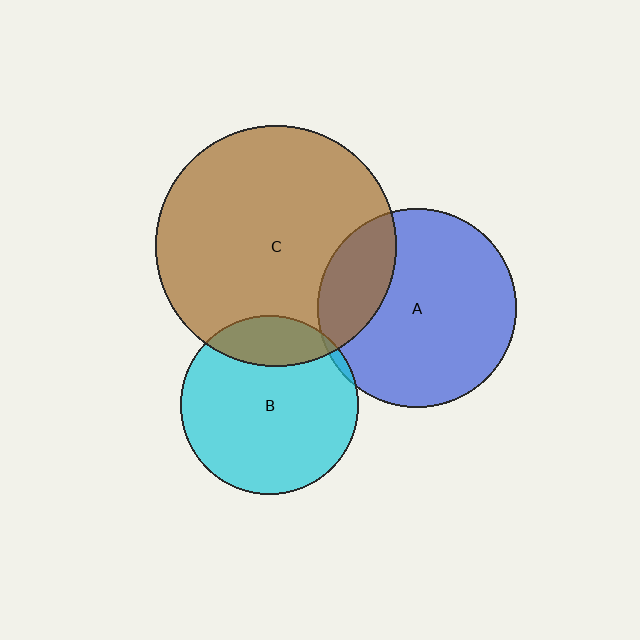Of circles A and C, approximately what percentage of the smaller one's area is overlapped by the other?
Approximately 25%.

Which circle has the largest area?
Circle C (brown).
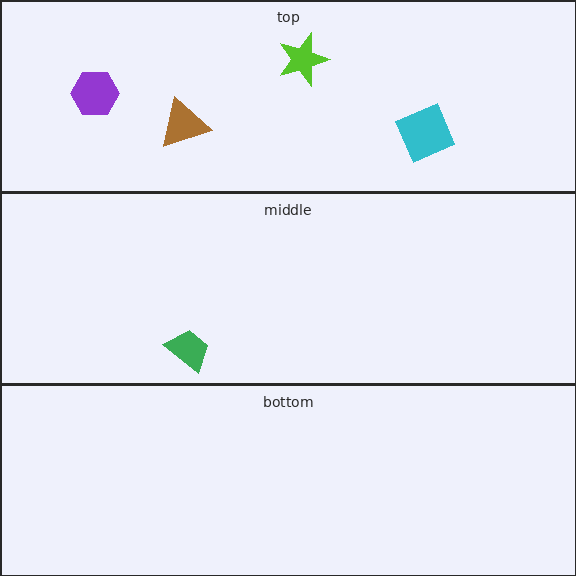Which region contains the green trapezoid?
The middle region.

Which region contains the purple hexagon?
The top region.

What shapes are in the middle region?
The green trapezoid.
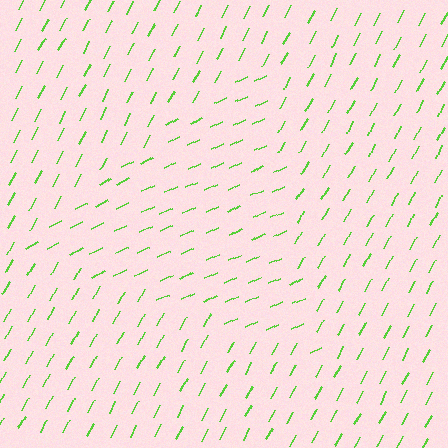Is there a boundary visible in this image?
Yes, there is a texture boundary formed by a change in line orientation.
+--
Copy the listing over exactly, skipping the pictures it holds.

Of circles A and C, approximately what percentage of the smaller one's area is overlapped by the other?
Approximately 25%.

Which circle has the largest area?
Circle C (brown).
Which region contains the green trapezoid?
The middle region.

Which region contains the purple hexagon?
The top region.

What shapes are in the middle region?
The green trapezoid.
Is there a boundary visible in this image?
Yes, there is a texture boundary formed by a change in line orientation.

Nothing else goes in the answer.